-- begin --

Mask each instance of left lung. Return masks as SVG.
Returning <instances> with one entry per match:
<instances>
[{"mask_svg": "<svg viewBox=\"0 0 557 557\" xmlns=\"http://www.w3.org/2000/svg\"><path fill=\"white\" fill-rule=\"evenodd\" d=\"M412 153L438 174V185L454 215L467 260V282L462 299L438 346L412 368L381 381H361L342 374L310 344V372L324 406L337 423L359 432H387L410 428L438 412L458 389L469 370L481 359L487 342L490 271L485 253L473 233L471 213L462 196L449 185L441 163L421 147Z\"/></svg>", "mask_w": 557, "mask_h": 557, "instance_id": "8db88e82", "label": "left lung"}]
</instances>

-- end --

What you are asked to do: Please count the lines in the material above that contain the string "lung" and give only the number.

Solution for this problem: 2